THE EXERCISE: Leaving the pictures aside, transcribe every line below exactly.

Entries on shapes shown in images
○ ○ ○ ○ ○

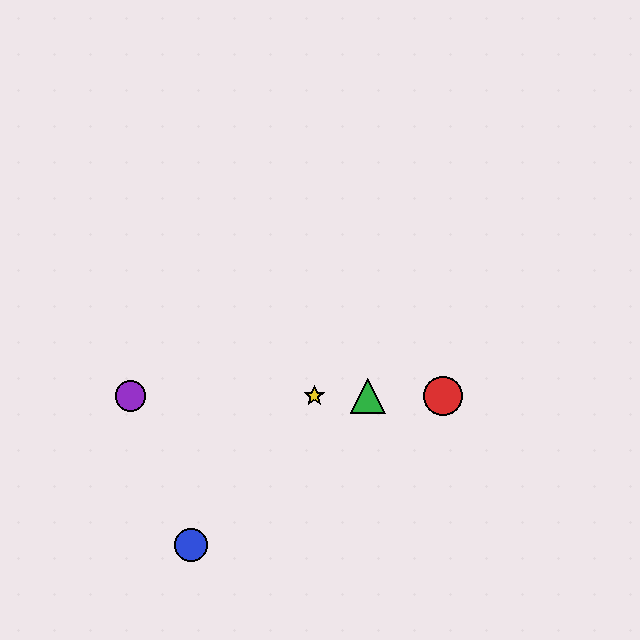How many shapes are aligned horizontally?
4 shapes (the red circle, the green triangle, the yellow star, the purple circle) are aligned horizontally.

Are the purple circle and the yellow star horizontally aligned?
Yes, both are at y≈396.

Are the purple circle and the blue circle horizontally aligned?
No, the purple circle is at y≈396 and the blue circle is at y≈545.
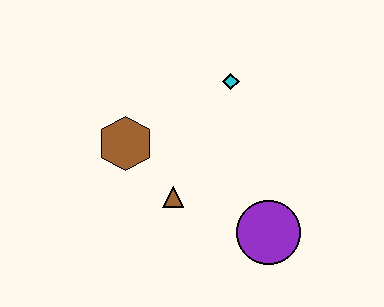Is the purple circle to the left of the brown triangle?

○ ○ ○ ○ ○

OUTPUT OF THE TASK:
How many shapes are aligned horizontally?
4 shapes (the red circle, the green triangle, the yellow star, the purple circle) are aligned horizontally.

Are the purple circle and the yellow star horizontally aligned?
Yes, both are at y≈396.

Are the purple circle and the blue circle horizontally aligned?
No, the purple circle is at y≈396 and the blue circle is at y≈545.
Is the purple circle to the left of the brown triangle?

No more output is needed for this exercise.